Locate "Which hexagon is the smallest?" in the data below, then output the line it is on and all following lines through the last, word for word. Skip any pictures.

— BEGIN RECORDS FOR THIS EXERCISE —

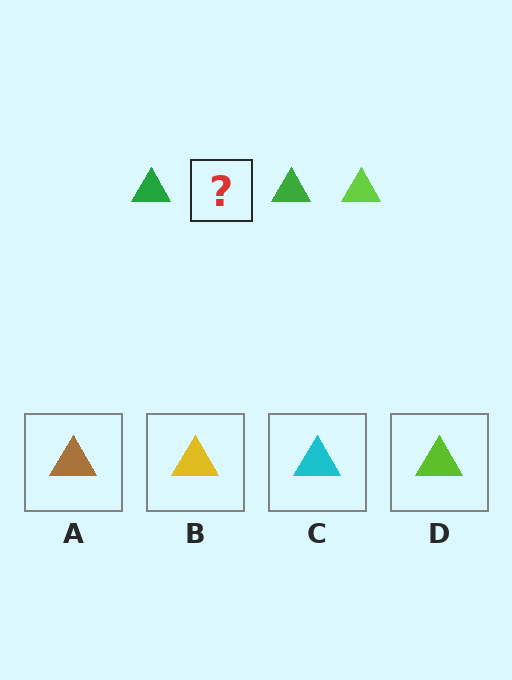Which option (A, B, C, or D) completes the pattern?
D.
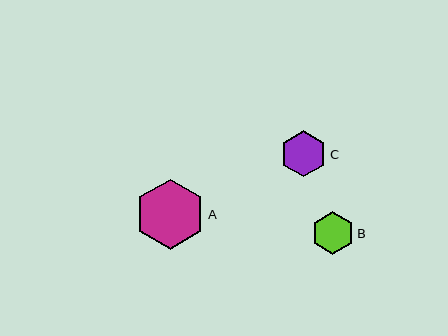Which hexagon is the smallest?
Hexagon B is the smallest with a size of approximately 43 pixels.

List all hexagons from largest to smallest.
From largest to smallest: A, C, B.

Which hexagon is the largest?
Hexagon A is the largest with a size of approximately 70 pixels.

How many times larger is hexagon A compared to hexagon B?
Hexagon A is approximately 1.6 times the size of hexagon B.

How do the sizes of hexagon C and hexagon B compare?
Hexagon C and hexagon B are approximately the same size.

— END RECORDS FOR THIS EXERCISE —

» RESPONSE FOR THIS EXERCISE:
Which hexagon is the smallest?
Hexagon B is the smallest with a size of approximately 43 pixels.

List all hexagons from largest to smallest.
From largest to smallest: A, C, B.

Which hexagon is the largest?
Hexagon A is the largest with a size of approximately 70 pixels.

How many times larger is hexagon A compared to hexagon B?
Hexagon A is approximately 1.6 times the size of hexagon B.

How do the sizes of hexagon C and hexagon B compare?
Hexagon C and hexagon B are approximately the same size.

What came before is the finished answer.